§ **Given task**:
Repeat verbatim the lines from the one containing "[5 frames are shown]" to the one containing "[4 frames are shown]", ends included, minus any pictures.

§ **Input for this task**:
"""
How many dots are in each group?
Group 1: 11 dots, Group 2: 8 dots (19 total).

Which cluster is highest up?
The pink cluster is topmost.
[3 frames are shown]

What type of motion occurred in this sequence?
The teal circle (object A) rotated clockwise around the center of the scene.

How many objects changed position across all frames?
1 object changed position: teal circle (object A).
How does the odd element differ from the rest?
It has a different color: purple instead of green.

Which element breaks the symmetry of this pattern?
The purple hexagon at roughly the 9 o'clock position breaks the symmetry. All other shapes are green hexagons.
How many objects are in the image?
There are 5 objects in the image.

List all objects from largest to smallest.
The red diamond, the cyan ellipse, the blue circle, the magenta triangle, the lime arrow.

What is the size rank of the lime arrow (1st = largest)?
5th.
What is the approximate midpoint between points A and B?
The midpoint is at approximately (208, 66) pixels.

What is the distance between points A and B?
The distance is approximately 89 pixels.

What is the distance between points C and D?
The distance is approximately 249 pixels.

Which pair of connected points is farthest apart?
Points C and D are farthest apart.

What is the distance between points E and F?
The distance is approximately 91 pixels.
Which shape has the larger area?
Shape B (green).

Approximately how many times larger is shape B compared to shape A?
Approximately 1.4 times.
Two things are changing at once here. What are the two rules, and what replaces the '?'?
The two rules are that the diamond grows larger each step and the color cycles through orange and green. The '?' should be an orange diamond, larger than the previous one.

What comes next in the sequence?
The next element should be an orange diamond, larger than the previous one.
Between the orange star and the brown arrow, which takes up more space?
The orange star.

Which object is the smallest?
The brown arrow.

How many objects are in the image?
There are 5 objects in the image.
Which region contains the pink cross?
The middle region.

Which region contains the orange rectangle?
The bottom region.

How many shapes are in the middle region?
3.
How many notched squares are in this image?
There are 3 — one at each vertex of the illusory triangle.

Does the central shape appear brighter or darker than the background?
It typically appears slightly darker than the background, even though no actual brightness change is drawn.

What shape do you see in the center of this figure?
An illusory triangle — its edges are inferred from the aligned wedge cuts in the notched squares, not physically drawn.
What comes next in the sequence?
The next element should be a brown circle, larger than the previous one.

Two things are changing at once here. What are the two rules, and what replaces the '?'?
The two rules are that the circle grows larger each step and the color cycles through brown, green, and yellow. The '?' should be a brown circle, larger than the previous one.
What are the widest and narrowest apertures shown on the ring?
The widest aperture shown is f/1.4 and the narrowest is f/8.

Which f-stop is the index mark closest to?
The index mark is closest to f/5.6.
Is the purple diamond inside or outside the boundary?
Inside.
"""
"""
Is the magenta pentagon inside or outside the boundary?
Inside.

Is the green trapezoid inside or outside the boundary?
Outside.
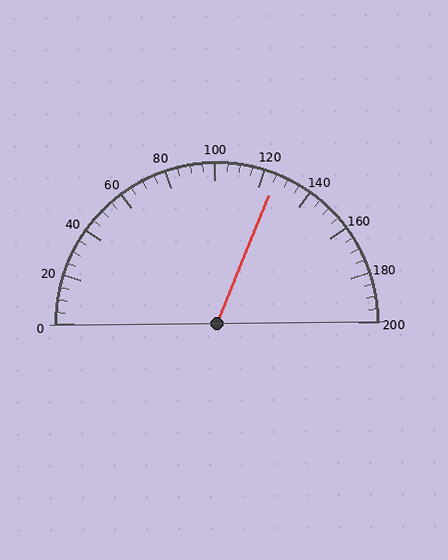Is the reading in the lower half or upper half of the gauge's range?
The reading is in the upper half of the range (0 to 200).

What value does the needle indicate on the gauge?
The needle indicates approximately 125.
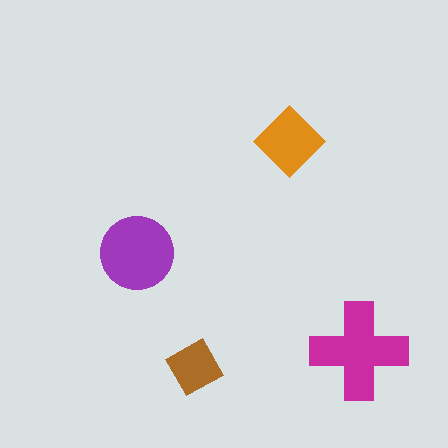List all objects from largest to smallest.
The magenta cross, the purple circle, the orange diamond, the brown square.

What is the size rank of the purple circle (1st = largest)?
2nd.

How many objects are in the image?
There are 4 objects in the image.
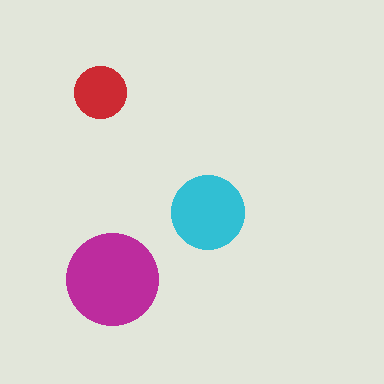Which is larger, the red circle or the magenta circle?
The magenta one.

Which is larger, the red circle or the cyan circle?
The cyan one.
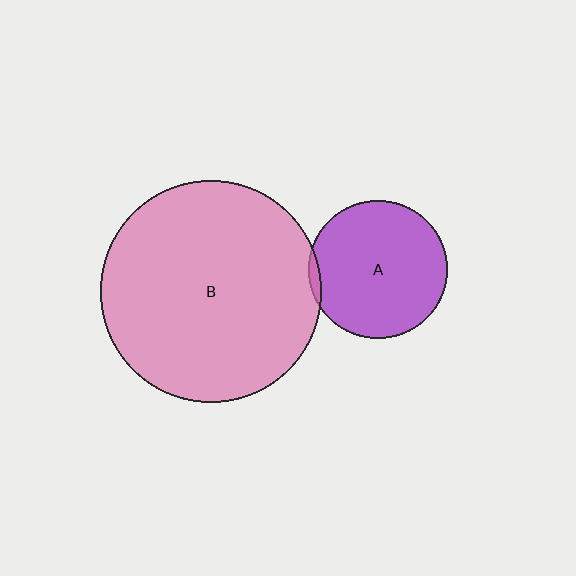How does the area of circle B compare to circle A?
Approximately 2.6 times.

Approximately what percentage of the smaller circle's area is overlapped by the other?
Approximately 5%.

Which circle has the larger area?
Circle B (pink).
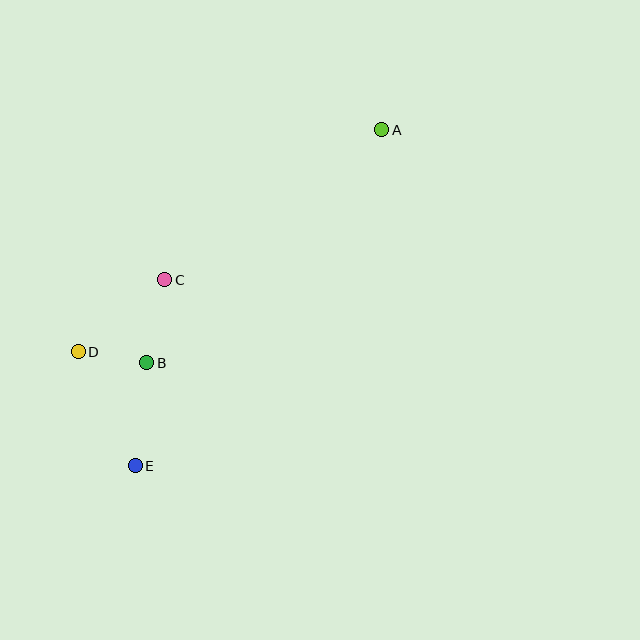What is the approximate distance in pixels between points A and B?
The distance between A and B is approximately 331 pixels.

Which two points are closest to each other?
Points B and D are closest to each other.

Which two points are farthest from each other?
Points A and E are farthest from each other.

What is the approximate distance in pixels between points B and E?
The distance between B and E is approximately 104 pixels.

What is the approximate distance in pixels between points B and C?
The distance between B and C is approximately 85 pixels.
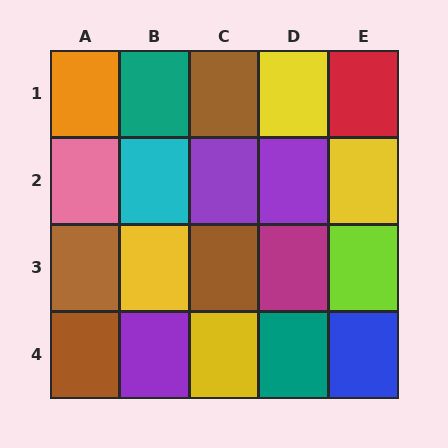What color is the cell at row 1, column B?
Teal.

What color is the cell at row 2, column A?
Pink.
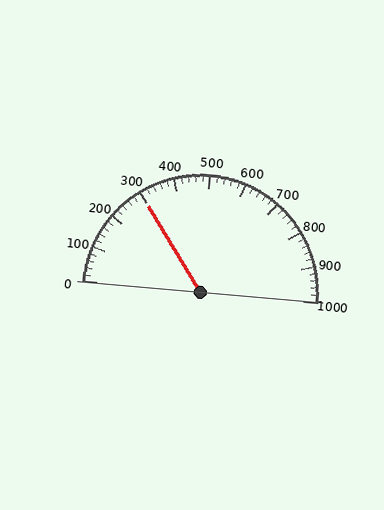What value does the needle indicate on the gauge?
"""
"""
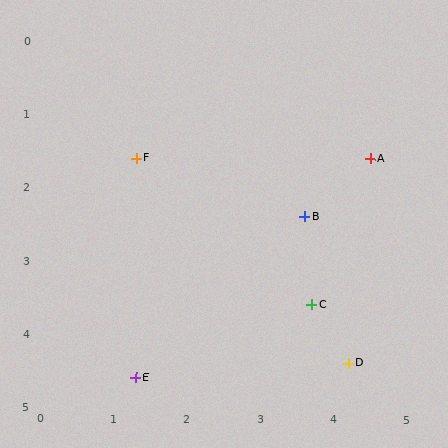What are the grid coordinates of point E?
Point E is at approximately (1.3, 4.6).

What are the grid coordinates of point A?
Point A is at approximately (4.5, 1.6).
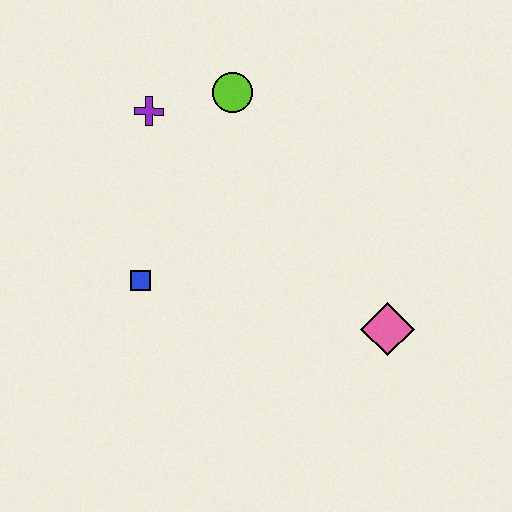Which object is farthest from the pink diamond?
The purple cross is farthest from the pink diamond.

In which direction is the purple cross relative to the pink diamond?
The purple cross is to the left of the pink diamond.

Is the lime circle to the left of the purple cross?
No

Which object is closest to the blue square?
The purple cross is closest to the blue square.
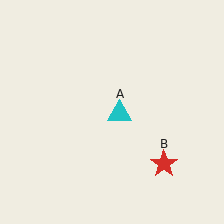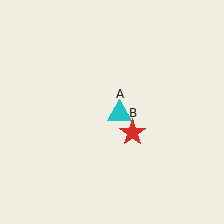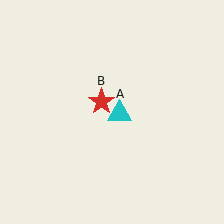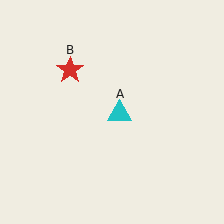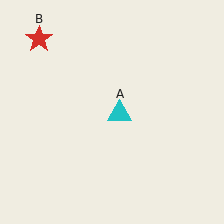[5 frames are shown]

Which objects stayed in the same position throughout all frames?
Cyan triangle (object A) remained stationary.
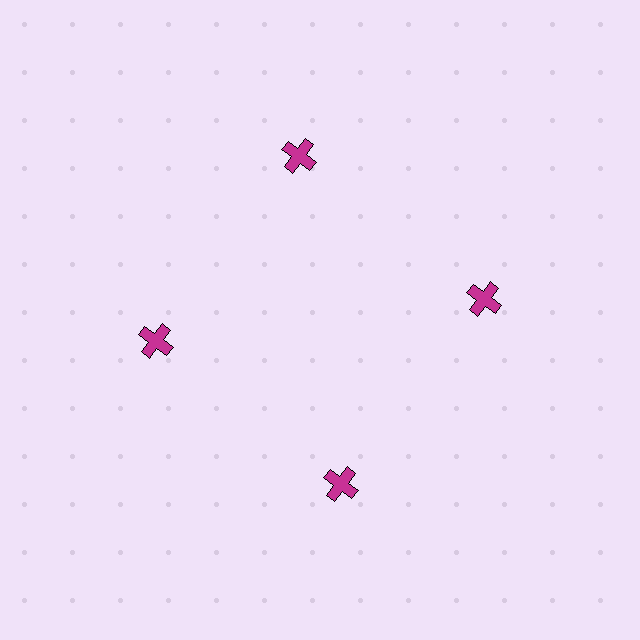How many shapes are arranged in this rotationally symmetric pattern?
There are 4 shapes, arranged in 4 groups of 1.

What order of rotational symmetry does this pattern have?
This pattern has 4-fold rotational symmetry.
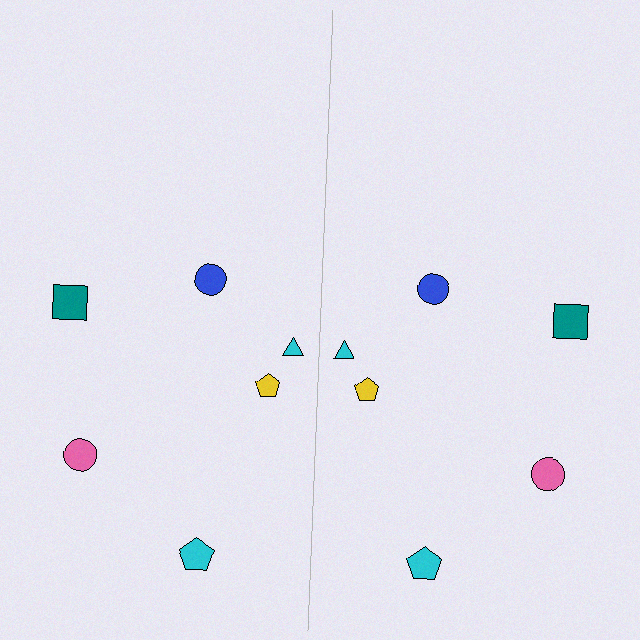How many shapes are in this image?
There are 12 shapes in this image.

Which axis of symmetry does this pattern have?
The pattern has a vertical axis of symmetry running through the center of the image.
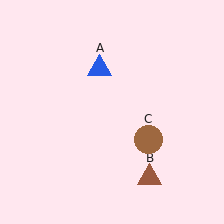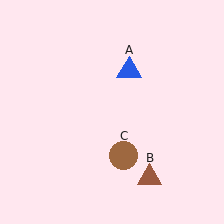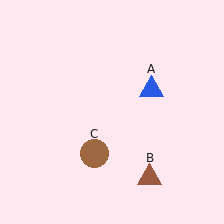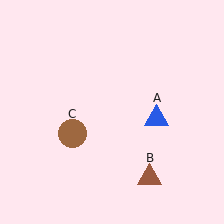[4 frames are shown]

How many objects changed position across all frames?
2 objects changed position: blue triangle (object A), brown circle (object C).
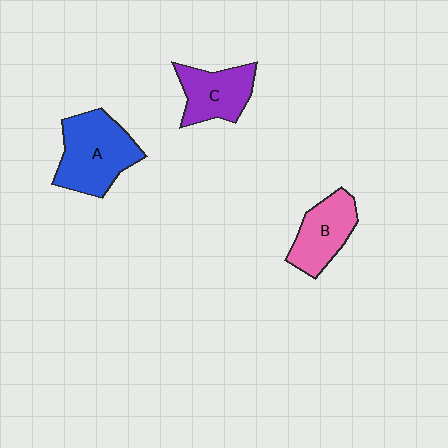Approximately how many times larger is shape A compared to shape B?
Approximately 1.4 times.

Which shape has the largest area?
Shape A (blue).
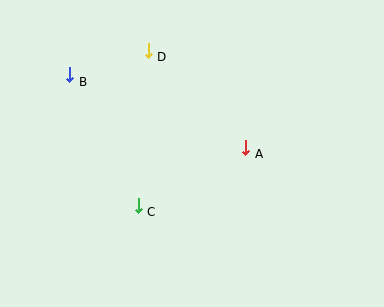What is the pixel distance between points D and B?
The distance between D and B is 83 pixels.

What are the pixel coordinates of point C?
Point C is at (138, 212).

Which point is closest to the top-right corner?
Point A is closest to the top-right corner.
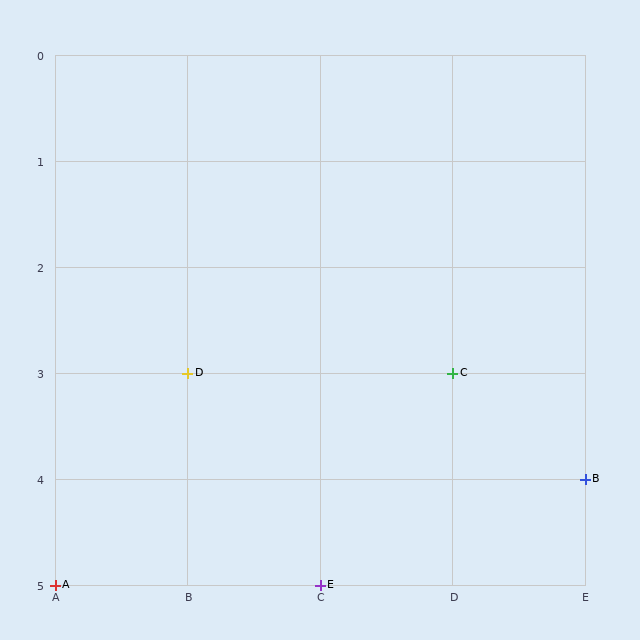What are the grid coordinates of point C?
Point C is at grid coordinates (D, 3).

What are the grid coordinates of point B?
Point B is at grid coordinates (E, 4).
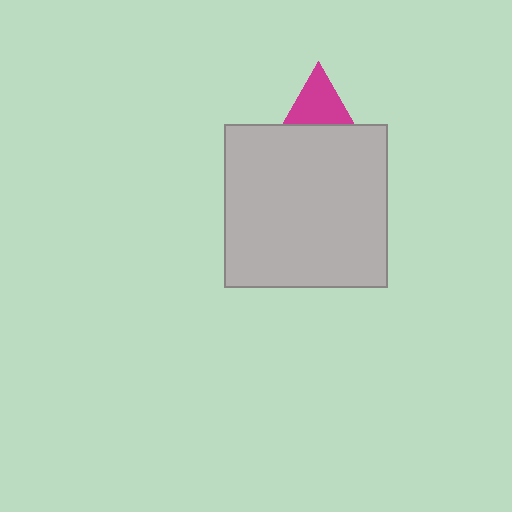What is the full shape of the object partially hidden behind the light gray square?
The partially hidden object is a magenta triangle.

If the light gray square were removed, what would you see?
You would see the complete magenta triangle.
"""
§ **Task response**:
[5 frames are shown]

Which objects stayed in the same position throughout all frames?
Cyan triangle (object A) remained stationary.
How many shapes are arranged in this rotationally symmetric pattern?
There are 4 shapes, arranged in 4 groups of 1.

What order of rotational symmetry does this pattern have?
This pattern has 4-fold rotational symmetry.
How many shapes are in this image?
There are 12 shapes in this image.

Which axis of symmetry does this pattern have?
The pattern has a vertical axis of symmetry running through the center of the image.
[4 frames are shown]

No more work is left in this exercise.